The copy must start at the line that contains "In which direction is the purple" and finish at the line that contains "Which object is farthest from the purple", reproducing each line exactly. Any picture in that span is omitted.

*** DATA SHOWN

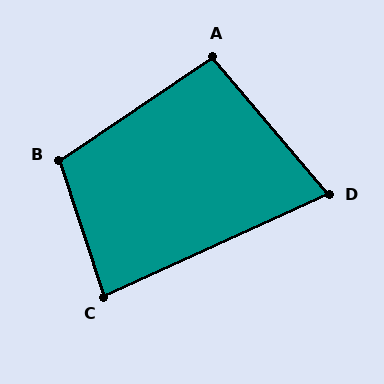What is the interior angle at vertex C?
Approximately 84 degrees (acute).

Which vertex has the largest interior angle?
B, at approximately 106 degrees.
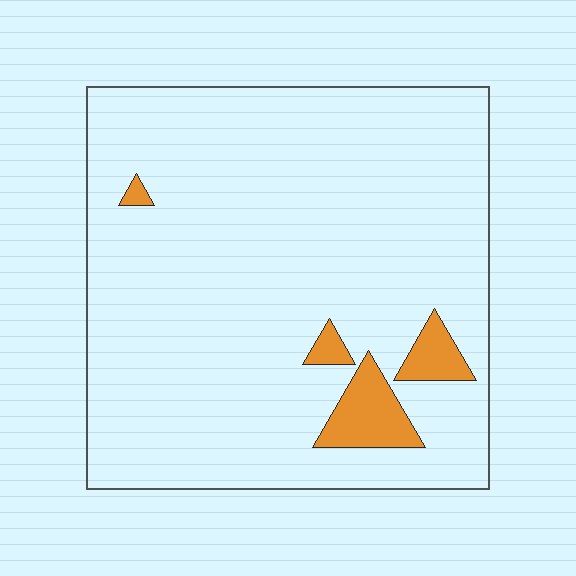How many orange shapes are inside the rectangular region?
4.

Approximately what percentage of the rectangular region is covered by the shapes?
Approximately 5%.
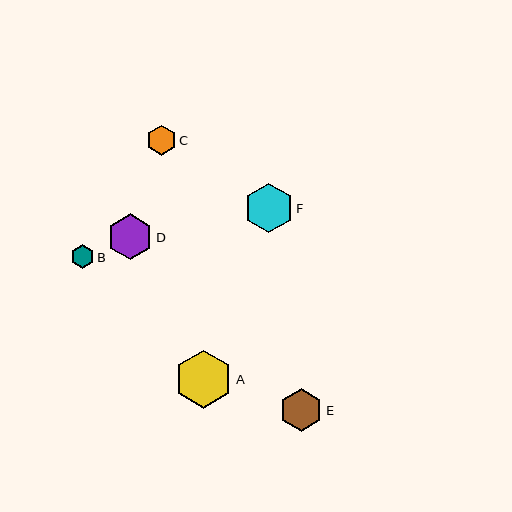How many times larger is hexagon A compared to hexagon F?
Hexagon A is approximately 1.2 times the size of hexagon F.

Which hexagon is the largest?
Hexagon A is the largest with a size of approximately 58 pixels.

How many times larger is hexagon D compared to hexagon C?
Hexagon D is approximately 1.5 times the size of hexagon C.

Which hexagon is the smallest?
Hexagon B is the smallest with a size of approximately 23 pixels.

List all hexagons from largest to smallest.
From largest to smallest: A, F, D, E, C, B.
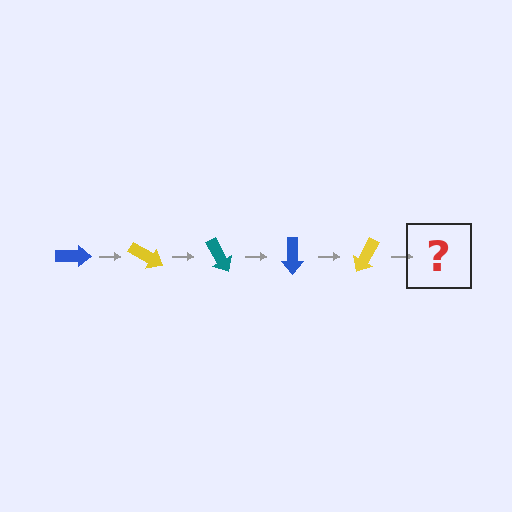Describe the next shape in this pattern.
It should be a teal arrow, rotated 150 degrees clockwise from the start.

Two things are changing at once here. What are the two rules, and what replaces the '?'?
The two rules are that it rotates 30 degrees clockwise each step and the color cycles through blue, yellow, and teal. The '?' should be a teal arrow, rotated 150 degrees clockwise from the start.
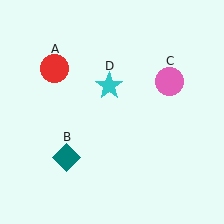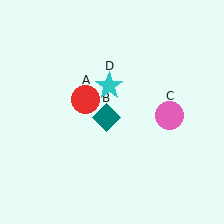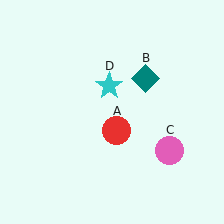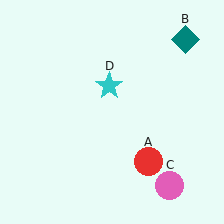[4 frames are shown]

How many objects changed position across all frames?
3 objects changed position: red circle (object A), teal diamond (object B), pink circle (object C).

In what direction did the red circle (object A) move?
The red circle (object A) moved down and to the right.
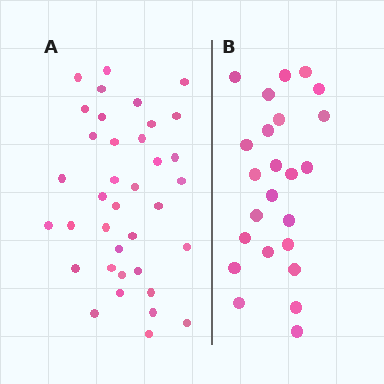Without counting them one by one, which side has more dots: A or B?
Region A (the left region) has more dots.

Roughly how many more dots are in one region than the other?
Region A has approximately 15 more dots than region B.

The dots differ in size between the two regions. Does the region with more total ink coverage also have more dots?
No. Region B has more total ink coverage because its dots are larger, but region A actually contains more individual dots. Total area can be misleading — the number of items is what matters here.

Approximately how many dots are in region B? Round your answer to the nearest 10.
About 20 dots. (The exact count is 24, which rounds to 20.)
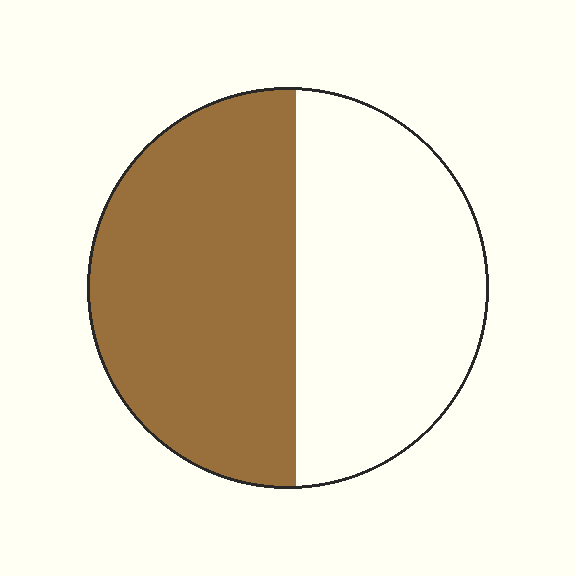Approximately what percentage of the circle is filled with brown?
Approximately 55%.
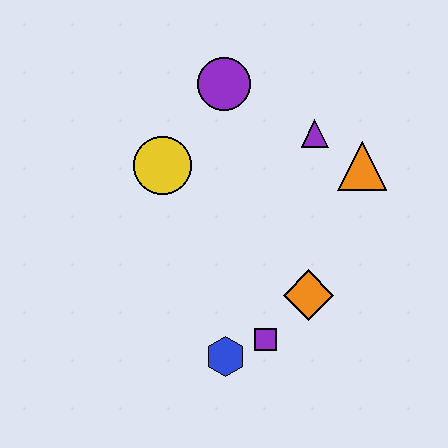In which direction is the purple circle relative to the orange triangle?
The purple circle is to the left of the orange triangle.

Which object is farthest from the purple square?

******
*** DATA SHOWN

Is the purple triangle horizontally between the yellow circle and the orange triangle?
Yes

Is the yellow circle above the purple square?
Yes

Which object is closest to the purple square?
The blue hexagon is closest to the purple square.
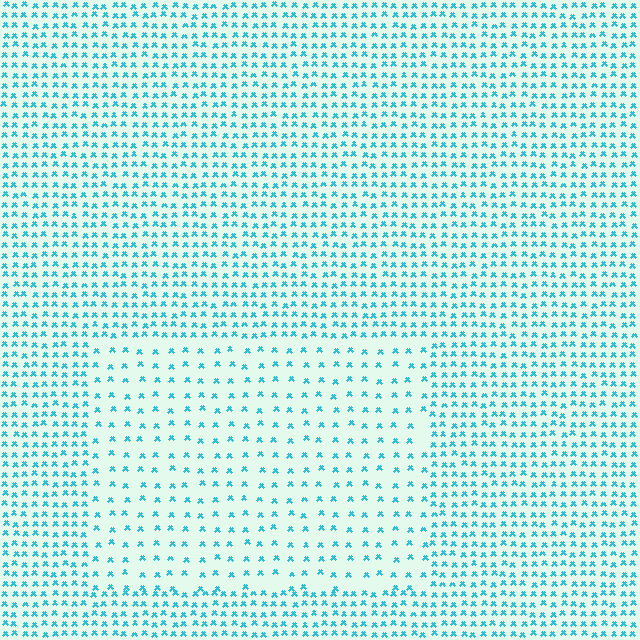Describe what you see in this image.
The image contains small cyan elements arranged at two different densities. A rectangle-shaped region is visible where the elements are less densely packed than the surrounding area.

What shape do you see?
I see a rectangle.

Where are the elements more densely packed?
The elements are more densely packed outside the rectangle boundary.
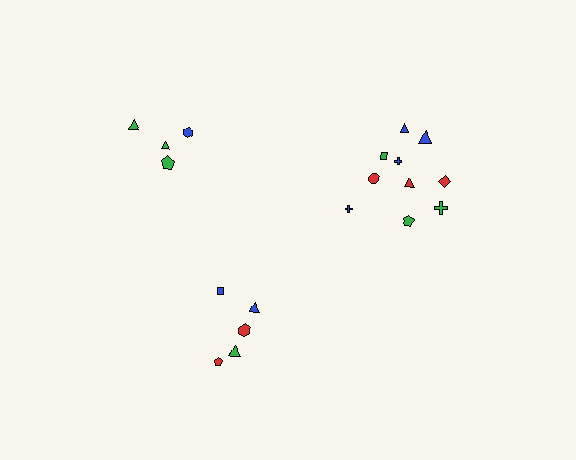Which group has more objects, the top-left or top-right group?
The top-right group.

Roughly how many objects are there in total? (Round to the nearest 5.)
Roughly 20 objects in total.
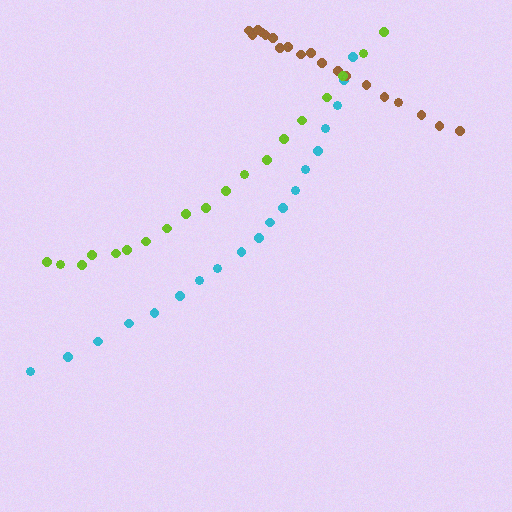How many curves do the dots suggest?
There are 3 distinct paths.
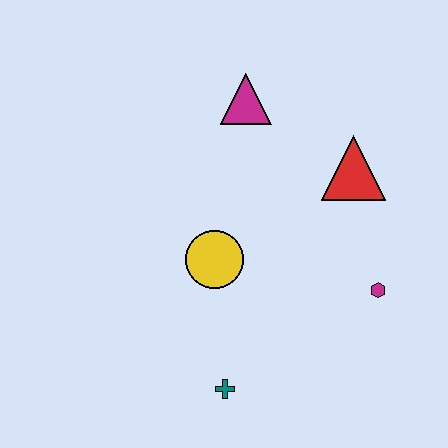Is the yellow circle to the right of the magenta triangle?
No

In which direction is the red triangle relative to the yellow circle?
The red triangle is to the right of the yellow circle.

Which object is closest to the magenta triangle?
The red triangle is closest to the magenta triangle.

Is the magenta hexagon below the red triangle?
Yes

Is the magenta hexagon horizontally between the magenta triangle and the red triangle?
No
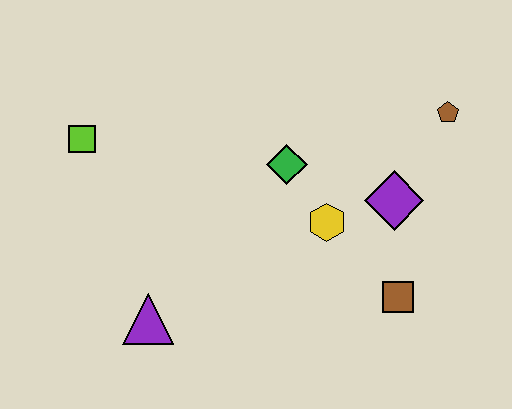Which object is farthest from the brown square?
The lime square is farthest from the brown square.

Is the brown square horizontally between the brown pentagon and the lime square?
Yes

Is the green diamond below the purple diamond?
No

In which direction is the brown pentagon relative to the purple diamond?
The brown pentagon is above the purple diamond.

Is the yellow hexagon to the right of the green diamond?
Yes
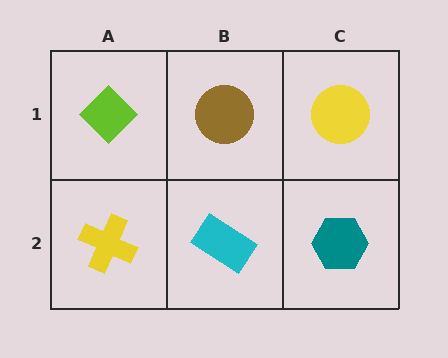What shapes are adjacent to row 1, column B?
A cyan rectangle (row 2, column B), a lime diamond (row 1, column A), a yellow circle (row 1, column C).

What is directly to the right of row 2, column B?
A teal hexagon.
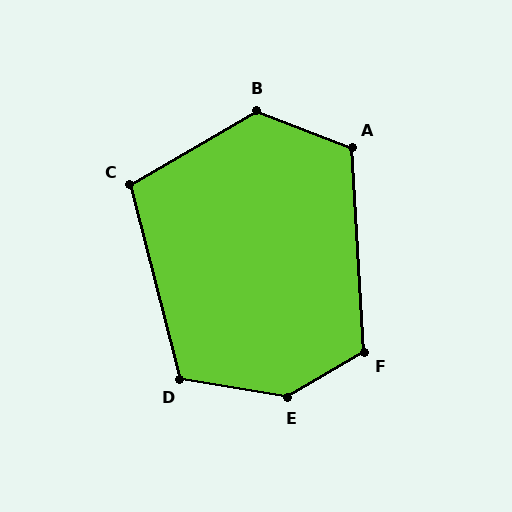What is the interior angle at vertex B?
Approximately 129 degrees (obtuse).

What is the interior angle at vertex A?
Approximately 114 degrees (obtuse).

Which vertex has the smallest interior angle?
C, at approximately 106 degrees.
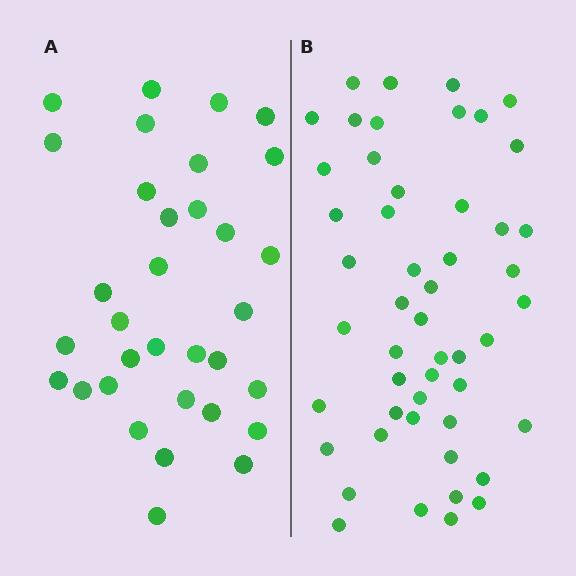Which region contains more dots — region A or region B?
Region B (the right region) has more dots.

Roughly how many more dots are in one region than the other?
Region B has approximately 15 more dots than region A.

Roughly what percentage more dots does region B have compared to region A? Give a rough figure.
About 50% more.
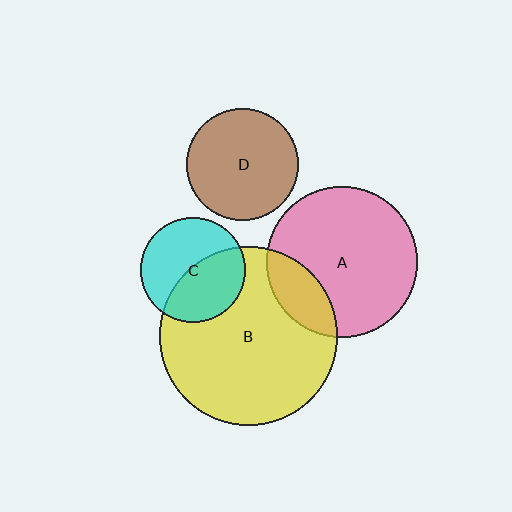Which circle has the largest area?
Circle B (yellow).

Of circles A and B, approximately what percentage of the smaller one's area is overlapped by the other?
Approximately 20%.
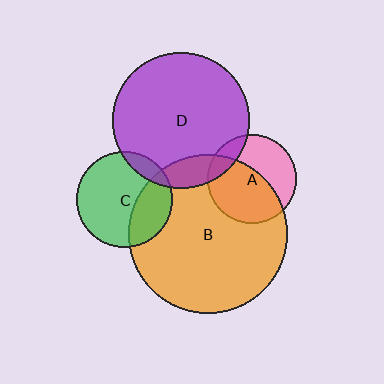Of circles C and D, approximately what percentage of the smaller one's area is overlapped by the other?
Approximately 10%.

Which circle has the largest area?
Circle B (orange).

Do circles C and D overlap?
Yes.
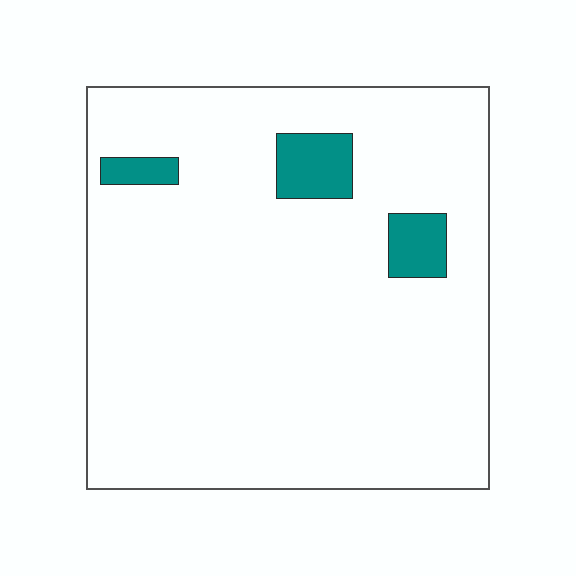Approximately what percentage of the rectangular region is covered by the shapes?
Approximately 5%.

******
*** DATA SHOWN

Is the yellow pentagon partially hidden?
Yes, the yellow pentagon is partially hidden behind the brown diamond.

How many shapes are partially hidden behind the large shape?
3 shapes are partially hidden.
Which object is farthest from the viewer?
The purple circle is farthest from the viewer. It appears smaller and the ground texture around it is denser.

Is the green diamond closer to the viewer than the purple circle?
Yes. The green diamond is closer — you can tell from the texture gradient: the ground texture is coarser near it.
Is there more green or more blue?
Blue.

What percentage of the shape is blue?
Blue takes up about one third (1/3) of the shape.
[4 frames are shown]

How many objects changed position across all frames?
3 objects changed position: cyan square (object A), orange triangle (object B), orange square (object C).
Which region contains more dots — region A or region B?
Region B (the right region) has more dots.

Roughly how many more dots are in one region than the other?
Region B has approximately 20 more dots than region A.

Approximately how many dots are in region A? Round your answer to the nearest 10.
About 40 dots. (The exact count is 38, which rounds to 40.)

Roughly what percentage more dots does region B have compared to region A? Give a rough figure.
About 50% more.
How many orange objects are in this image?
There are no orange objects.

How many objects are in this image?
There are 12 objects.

******

## [EXERCISE SOLUTION]
In which direction is the purple circle relative to the orange triangle?
The purple circle is to the left of the orange triangle.

Which object is farthest from the purple square?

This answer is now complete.